** Begin Supplied material **

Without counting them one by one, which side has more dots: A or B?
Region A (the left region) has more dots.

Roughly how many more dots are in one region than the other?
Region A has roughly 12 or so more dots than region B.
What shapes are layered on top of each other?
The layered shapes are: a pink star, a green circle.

** End Supplied material **
** Begin Supplied material **

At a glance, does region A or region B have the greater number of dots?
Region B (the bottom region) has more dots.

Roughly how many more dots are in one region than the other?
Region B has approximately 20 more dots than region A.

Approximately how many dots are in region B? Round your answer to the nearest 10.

** End Supplied material **

[Stated exercise]: Emit only the lines from the one containing "At a glance, does" through the one containing "Approximately how many", copied exactly.

[Correct result]:
At a glance, does region A or region B have the greater number of dots?
Region B (the bottom region) has more dots.

Roughly how many more dots are in one region than the other?
Region B has approximately 20 more dots than region A.

Approximately how many dots are in region B? Round your answer to the nearest 10.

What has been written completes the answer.